start Data extract

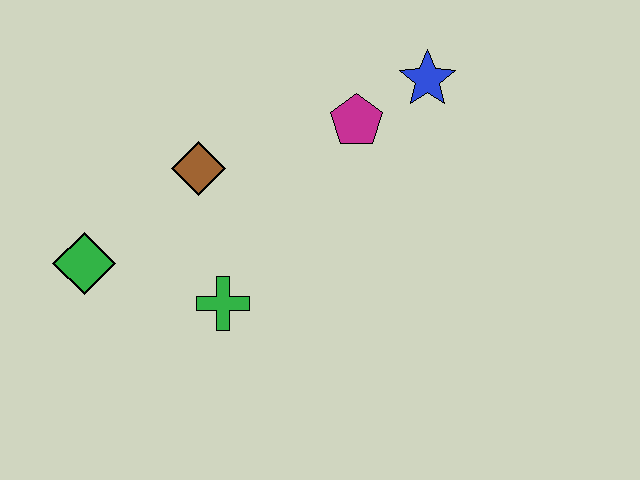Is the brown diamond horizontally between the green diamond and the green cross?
Yes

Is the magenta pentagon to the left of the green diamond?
No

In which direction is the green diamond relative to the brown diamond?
The green diamond is to the left of the brown diamond.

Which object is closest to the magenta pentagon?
The blue star is closest to the magenta pentagon.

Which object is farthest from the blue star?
The green diamond is farthest from the blue star.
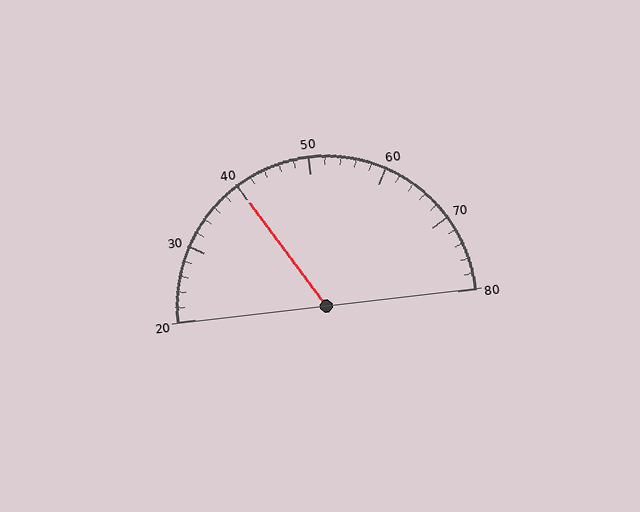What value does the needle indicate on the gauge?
The needle indicates approximately 40.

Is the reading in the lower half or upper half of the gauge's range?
The reading is in the lower half of the range (20 to 80).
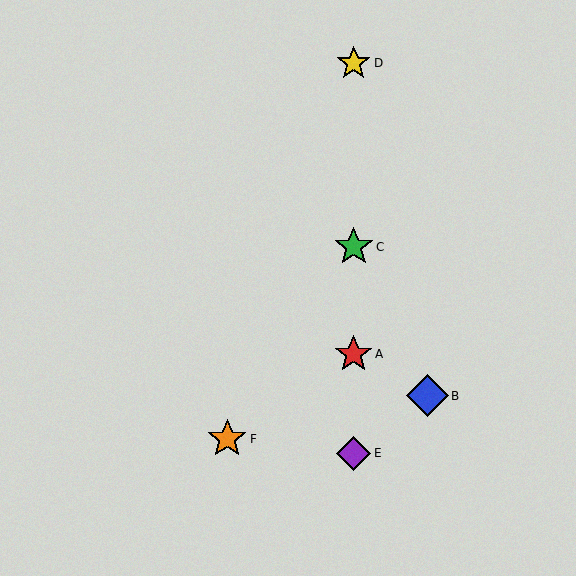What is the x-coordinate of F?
Object F is at x≈227.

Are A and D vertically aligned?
Yes, both are at x≈354.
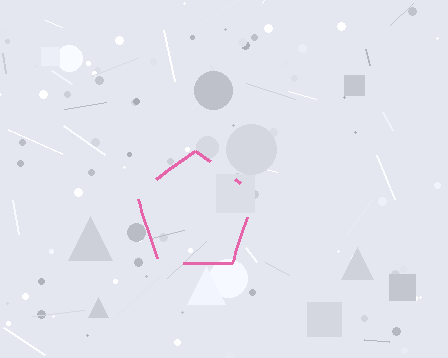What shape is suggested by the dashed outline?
The dashed outline suggests a pentagon.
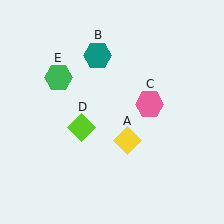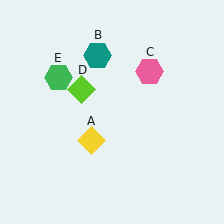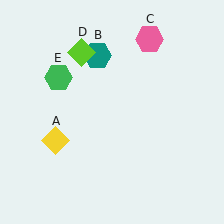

end Data extract

| Exercise description |
Quote every record above exactly, omitting any pictures they contain.

| Response to this exercise |
Is the brown diamond horizontally between the green diamond and the green cross?
Yes

Is the magenta pentagon to the left of the green diamond?
No

In which direction is the green diamond relative to the brown diamond?
The green diamond is to the left of the brown diamond.

Which object is closest to the magenta pentagon?
The blue star is closest to the magenta pentagon.

Which object is farthest from the blue star?
The green diamond is farthest from the blue star.
What value does the needle indicate on the gauge?
The needle indicates approximately 40.

Is the reading in the lower half or upper half of the gauge's range?
The reading is in the lower half of the range (20 to 80).
What is the x-coordinate of F?
Object F is at x≈227.

Are A and D vertically aligned?
Yes, both are at x≈354.
What shape is suggested by the dashed outline?
The dashed outline suggests a pentagon.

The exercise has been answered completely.